■ Records for this task ■
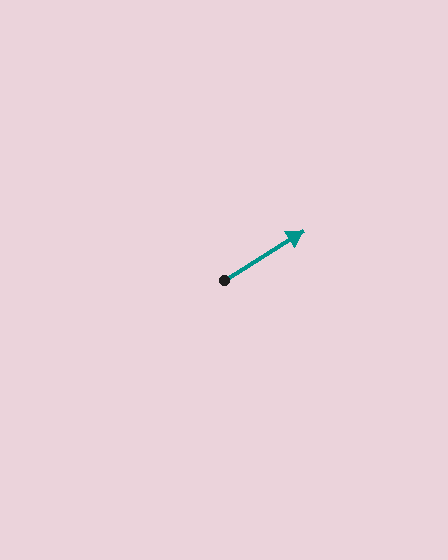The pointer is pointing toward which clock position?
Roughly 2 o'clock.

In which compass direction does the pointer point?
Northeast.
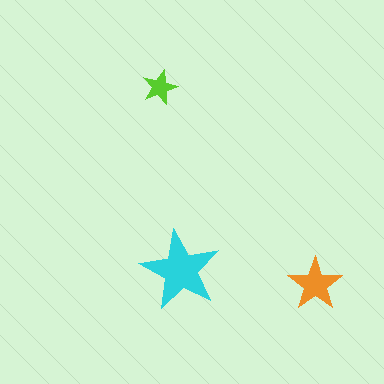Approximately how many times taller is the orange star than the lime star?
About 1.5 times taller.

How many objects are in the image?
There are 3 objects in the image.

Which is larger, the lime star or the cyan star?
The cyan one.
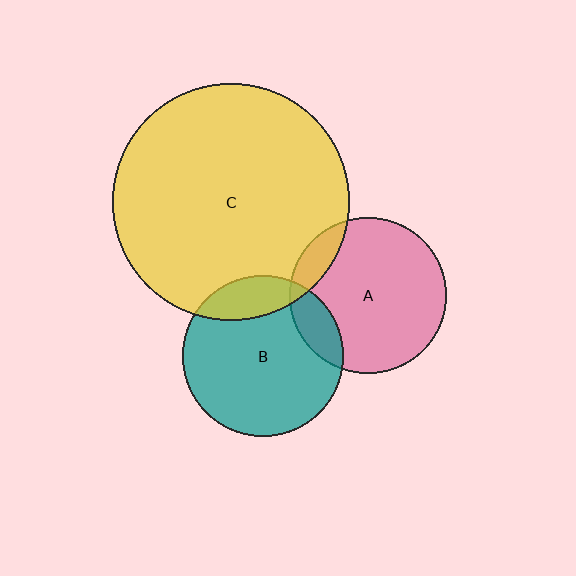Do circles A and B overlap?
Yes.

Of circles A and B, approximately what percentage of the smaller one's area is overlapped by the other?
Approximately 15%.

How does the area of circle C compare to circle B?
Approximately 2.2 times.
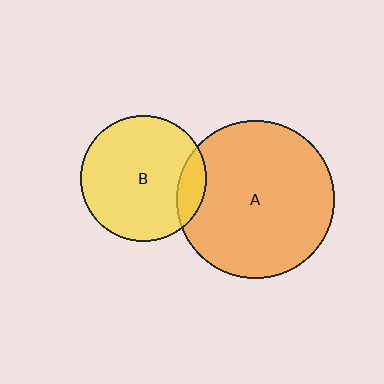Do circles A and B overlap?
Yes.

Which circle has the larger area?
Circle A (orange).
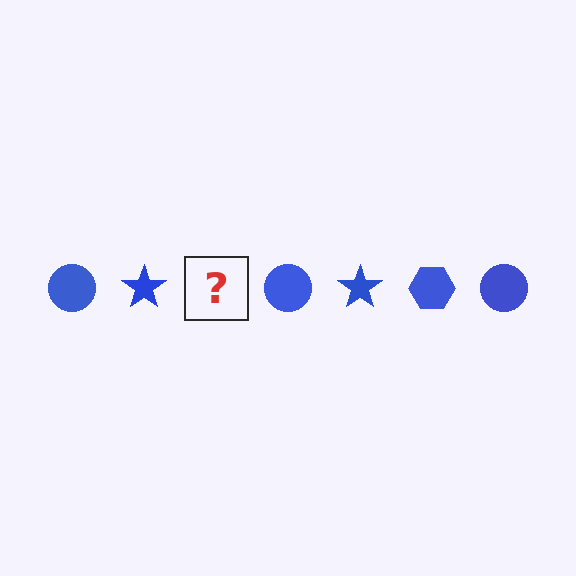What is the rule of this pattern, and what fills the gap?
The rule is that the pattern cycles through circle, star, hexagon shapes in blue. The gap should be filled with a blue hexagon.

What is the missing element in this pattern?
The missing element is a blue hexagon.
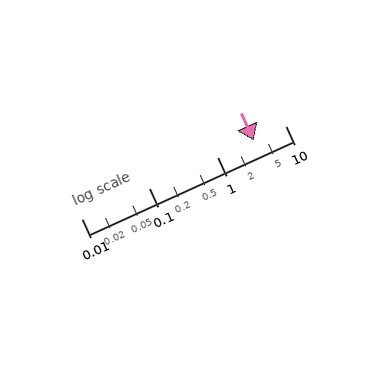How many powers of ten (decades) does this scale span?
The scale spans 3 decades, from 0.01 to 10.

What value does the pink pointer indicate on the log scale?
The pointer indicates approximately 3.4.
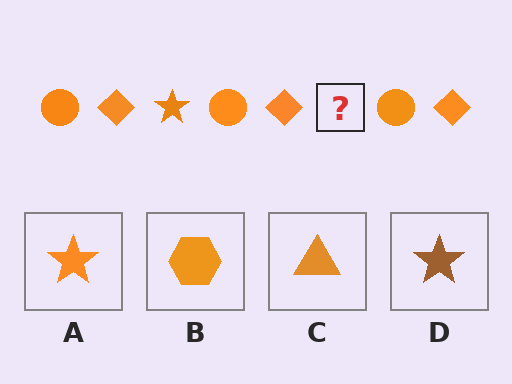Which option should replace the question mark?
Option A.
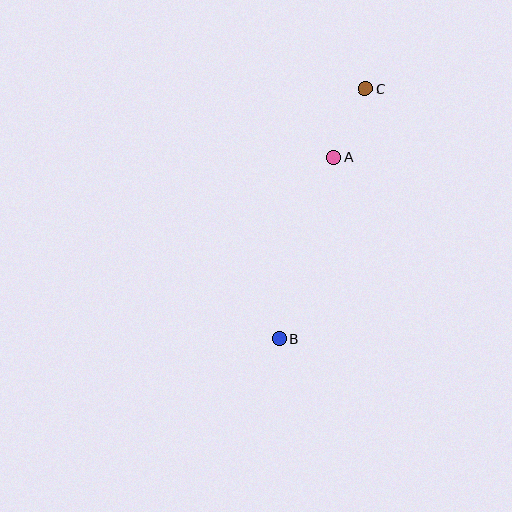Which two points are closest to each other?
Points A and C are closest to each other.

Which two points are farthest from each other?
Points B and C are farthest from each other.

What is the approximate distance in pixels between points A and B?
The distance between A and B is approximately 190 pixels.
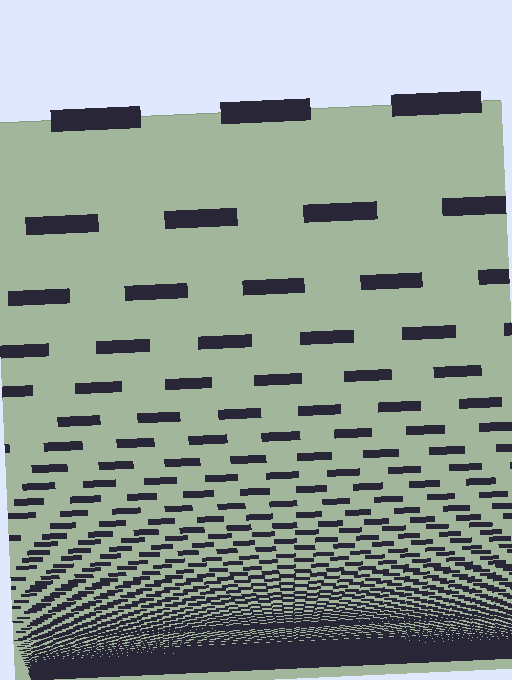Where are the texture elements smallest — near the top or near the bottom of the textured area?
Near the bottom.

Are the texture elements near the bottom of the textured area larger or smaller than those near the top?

■ Directions for this task ■
Without including any picture, retype the entries exactly.

■ Expected output ■
The pointer is pointing toward which clock position?
Roughly 2 o'clock.

In which compass direction does the pointer point?
Northeast.
Approximately how many times taller is the orange star than the lime star?
About 1.5 times taller.

How many objects are in the image?
There are 3 objects in the image.

Which is larger, the lime star or the cyan star?
The cyan one.
Do circles A and B overlap?
Yes.

Of circles A and B, approximately what percentage of the smaller one's area is overlapped by the other?
Approximately 15%.

How does the area of circle C compare to circle B?
Approximately 2.2 times.
Do circles A and B overlap?
Yes.

Which circle has the larger area?
Circle A (orange).
What is the rule of this pattern, and what fills the gap?
The rule is that the pattern cycles through circle, star, hexagon shapes in blue. The gap should be filled with a blue hexagon.

What is the missing element in this pattern?
The missing element is a blue hexagon.
How many powers of ten (decades) does this scale span?
The scale spans 3 decades, from 0.01 to 10.

What value does the pink pointer indicate on the log scale?
The pointer indicates approximately 3.4.
Which option should replace the question mark?
Option A.
Which two points are closest to each other?
Points A and C are closest to each other.

Which two points are farthest from each other?
Points B and C are farthest from each other.

What is the approximate distance in pixels between points A and B?
The distance between A and B is approximately 190 pixels.
Where are the texture elements smallest — near the top or near the bottom of the textured area?
Near the bottom.

Are the texture elements near the bottom of the textured area larger or smaller than those near the top?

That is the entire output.